ACTIVITY: Make an exact copy of all the entries, with the pictures left out.

RECORDS FOR THIS EXERCISE:
********

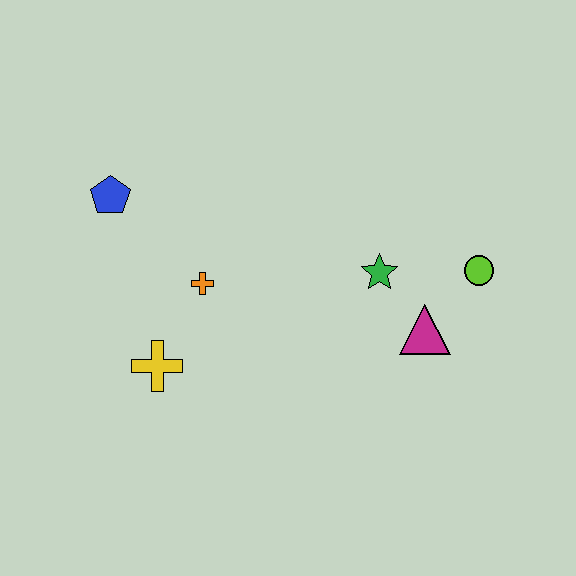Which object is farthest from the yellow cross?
The lime circle is farthest from the yellow cross.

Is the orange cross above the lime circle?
No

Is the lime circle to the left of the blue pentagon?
No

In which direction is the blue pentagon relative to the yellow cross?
The blue pentagon is above the yellow cross.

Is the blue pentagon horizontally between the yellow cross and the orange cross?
No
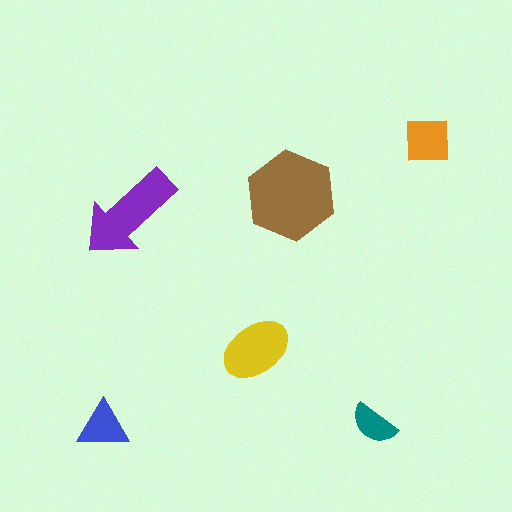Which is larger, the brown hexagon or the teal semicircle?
The brown hexagon.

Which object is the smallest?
The teal semicircle.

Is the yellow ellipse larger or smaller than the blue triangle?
Larger.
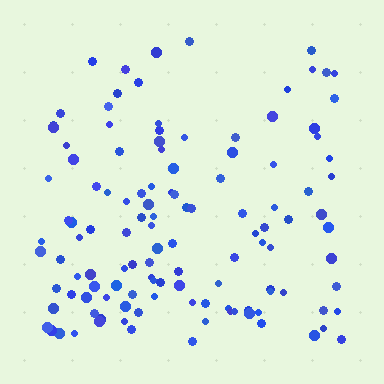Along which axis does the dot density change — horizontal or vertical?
Vertical.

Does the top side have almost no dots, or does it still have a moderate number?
Still a moderate number, just noticeably fewer than the bottom.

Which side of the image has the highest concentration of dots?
The bottom.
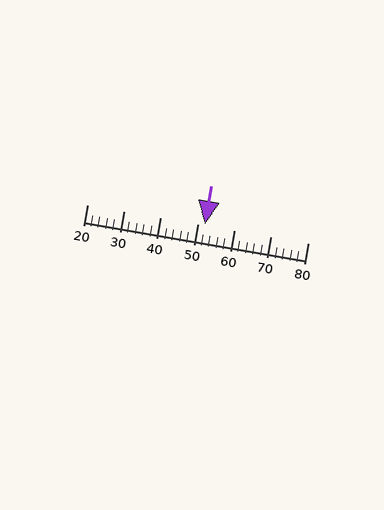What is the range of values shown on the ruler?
The ruler shows values from 20 to 80.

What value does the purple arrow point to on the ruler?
The purple arrow points to approximately 52.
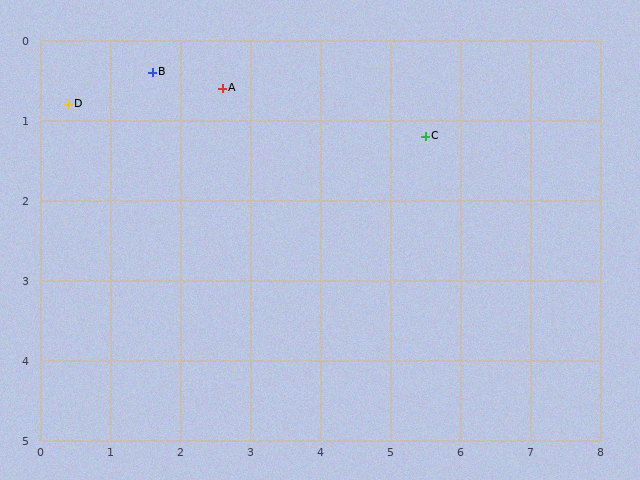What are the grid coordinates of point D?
Point D is at approximately (0.4, 0.8).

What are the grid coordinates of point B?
Point B is at approximately (1.6, 0.4).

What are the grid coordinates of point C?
Point C is at approximately (5.5, 1.2).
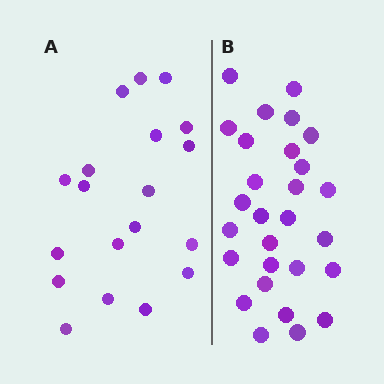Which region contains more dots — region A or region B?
Region B (the right region) has more dots.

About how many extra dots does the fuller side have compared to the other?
Region B has roughly 8 or so more dots than region A.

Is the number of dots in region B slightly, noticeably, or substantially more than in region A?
Region B has substantially more. The ratio is roughly 1.5 to 1.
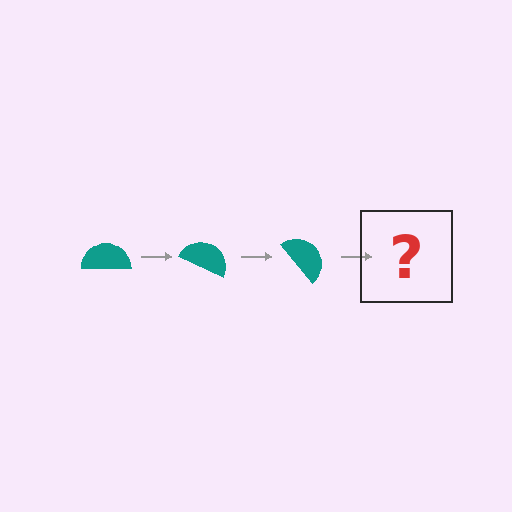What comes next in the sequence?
The next element should be a teal semicircle rotated 75 degrees clockwise.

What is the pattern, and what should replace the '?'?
The pattern is that the semicircle rotates 25 degrees clockwise each step. The '?' should be a teal semicircle rotated 75 degrees clockwise.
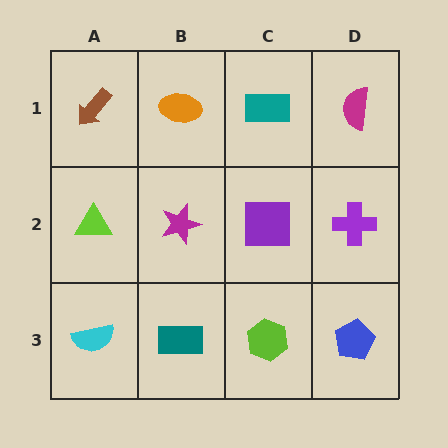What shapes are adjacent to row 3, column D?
A purple cross (row 2, column D), a lime hexagon (row 3, column C).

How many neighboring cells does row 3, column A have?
2.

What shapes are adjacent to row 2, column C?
A teal rectangle (row 1, column C), a lime hexagon (row 3, column C), a magenta star (row 2, column B), a purple cross (row 2, column D).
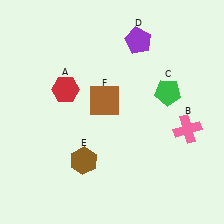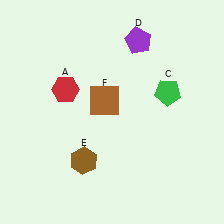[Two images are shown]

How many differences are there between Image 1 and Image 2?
There is 1 difference between the two images.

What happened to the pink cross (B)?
The pink cross (B) was removed in Image 2. It was in the bottom-right area of Image 1.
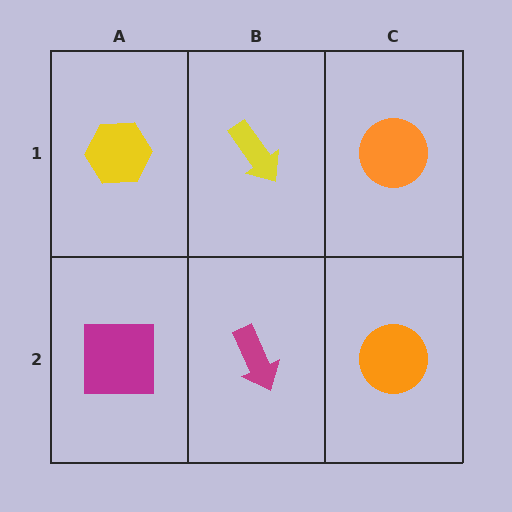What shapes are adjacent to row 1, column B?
A magenta arrow (row 2, column B), a yellow hexagon (row 1, column A), an orange circle (row 1, column C).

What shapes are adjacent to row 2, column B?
A yellow arrow (row 1, column B), a magenta square (row 2, column A), an orange circle (row 2, column C).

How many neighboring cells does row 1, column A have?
2.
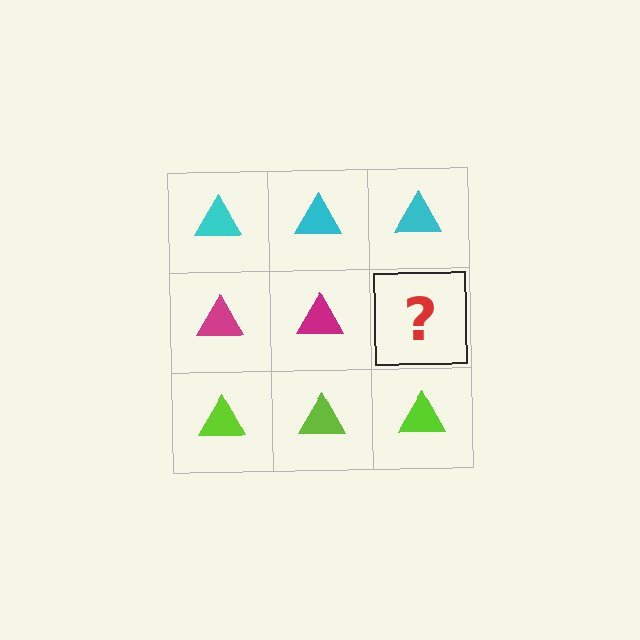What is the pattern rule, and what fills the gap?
The rule is that each row has a consistent color. The gap should be filled with a magenta triangle.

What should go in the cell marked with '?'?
The missing cell should contain a magenta triangle.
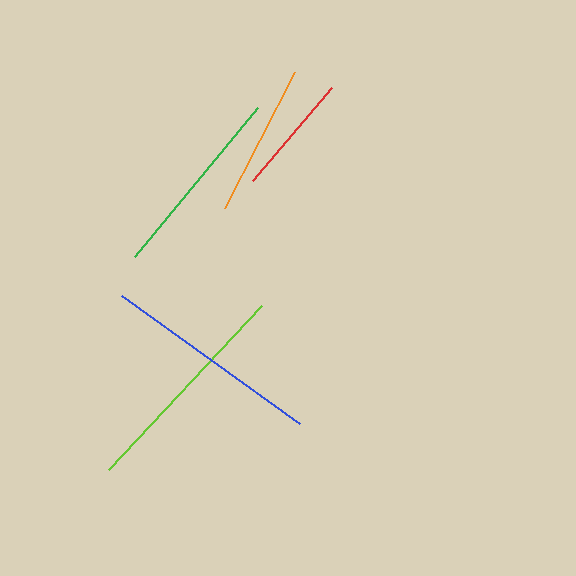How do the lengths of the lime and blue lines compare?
The lime and blue lines are approximately the same length.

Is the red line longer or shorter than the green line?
The green line is longer than the red line.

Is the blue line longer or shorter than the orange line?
The blue line is longer than the orange line.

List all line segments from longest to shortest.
From longest to shortest: lime and blue (about equal), green, orange, red.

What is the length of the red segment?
The red segment is approximately 121 pixels long.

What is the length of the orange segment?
The orange segment is approximately 153 pixels long.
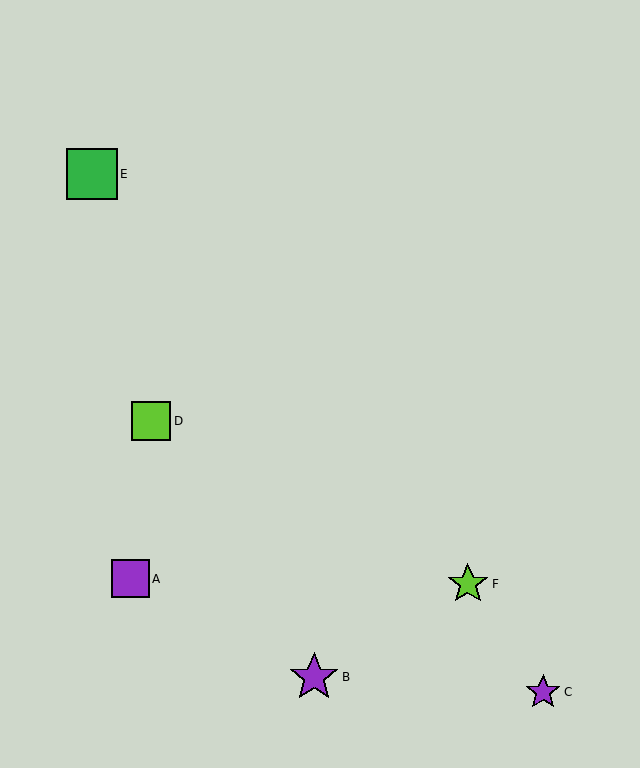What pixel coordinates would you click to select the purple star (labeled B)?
Click at (314, 677) to select the purple star B.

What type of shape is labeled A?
Shape A is a purple square.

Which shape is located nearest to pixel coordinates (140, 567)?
The purple square (labeled A) at (130, 579) is nearest to that location.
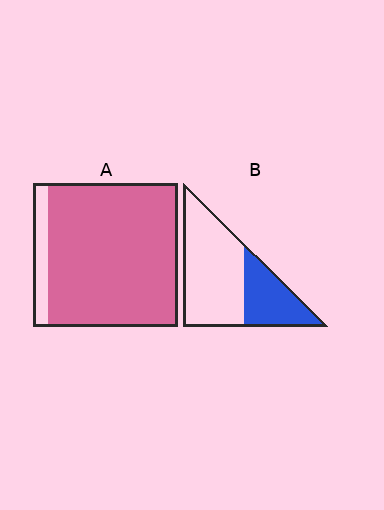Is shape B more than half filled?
No.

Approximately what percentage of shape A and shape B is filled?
A is approximately 90% and B is approximately 35%.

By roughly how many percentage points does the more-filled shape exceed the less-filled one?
By roughly 55 percentage points (A over B).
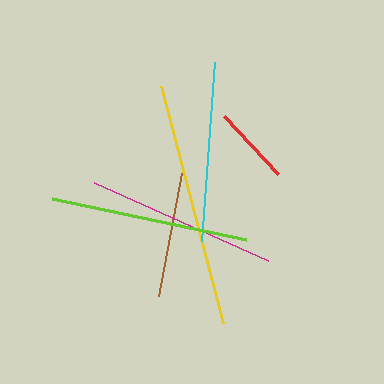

********

OUTPUT BELOW:
Which object is farthest from the yellow cross?
The lime circle is farthest from the yellow cross.

Is the orange cross above the lime circle?
No

Is the lime circle to the left of the blue pentagon?
No

In which direction is the blue pentagon relative to the yellow cross?
The blue pentagon is above the yellow cross.

Is the blue pentagon horizontally between the yellow cross and the orange cross?
No
Which is larger, the brown hexagon or the teal semicircle?
The brown hexagon.

Which object is the smallest?
The teal semicircle.

Is the yellow ellipse larger or smaller than the blue triangle?
Larger.
Along which axis does the dot density change — horizontal or vertical?
Vertical.

Does the top side have almost no dots, or does it still have a moderate number?
Still a moderate number, just noticeably fewer than the bottom.

Which side of the image has the highest concentration of dots?
The bottom.
What is the range of values shown on the ruler?
The ruler shows values from 20 to 80.

What value does the purple arrow point to on the ruler?
The purple arrow points to approximately 52.
What are the grid coordinates of point D?
Point D is at approximately (0.4, 0.8).

What are the grid coordinates of point B?
Point B is at approximately (1.6, 0.4).

What are the grid coordinates of point C?
Point C is at approximately (5.5, 1.2).
Which region contains more dots — region A or region B?
Region B (the right region) has more dots.

About how many extra dots does the fuller side have compared to the other?
Region B has roughly 8 or so more dots than region A.

Is the number of dots in region B slightly, noticeably, or substantially more than in region A?
Region B has substantially more. The ratio is roughly 1.5 to 1.
What comes next in the sequence?
The next element should be a teal semicircle rotated 75 degrees clockwise.

What is the pattern, and what should replace the '?'?
The pattern is that the semicircle rotates 25 degrees clockwise each step. The '?' should be a teal semicircle rotated 75 degrees clockwise.
What shapes are adjacent to row 3, column D?
A purple cross (row 2, column D), a lime hexagon (row 3, column C).

How many neighboring cells does row 3, column A have?
2.

What shapes are adjacent to row 2, column C?
A teal rectangle (row 1, column C), a lime hexagon (row 3, column C), a magenta star (row 2, column B), a purple cross (row 2, column D).
[Two images are shown]

How many differences are there between Image 1 and Image 2?
There is 1 difference between the two images.

What happened to the pink cross (B)?
The pink cross (B) was removed in Image 2. It was in the bottom-right area of Image 1.
What shapes are adjacent to row 1, column B?
A magenta arrow (row 2, column B), a yellow hexagon (row 1, column A), an orange circle (row 1, column C).

What shapes are adjacent to row 2, column B?
A yellow arrow (row 1, column B), a magenta square (row 2, column A), an orange circle (row 2, column C).

How many neighboring cells does row 1, column A have?
2.
What is the pattern rule, and what fills the gap?
The rule is that each row has a consistent color. The gap should be filled with a magenta triangle.

What should go in the cell marked with '?'?
The missing cell should contain a magenta triangle.
How do the lengths of the lime and blue lines compare?
The lime and blue lines are approximately the same length.

Is the red line longer or shorter than the green line?
The green line is longer than the red line.

Is the blue line longer or shorter than the orange line?
The blue line is longer than the orange line.

List all line segments from longest to shortest.
From longest to shortest: lime and blue (about equal), green, orange, red.

What is the length of the red segment?
The red segment is approximately 121 pixels long.

What is the length of the orange segment?
The orange segment is approximately 153 pixels long.
What pixel coordinates would you click to select the purple star (labeled B)?
Click at (314, 677) to select the purple star B.

What type of shape is labeled A?
Shape A is a purple square.

Which shape is located nearest to pixel coordinates (140, 567)?
The purple square (labeled A) at (130, 579) is nearest to that location.
Is shape B more than half filled?
No.

Approximately what percentage of shape A and shape B is filled?
A is approximately 90% and B is approximately 35%.

By roughly how many percentage points does the more-filled shape exceed the less-filled one?
By roughly 55 percentage points (A over B).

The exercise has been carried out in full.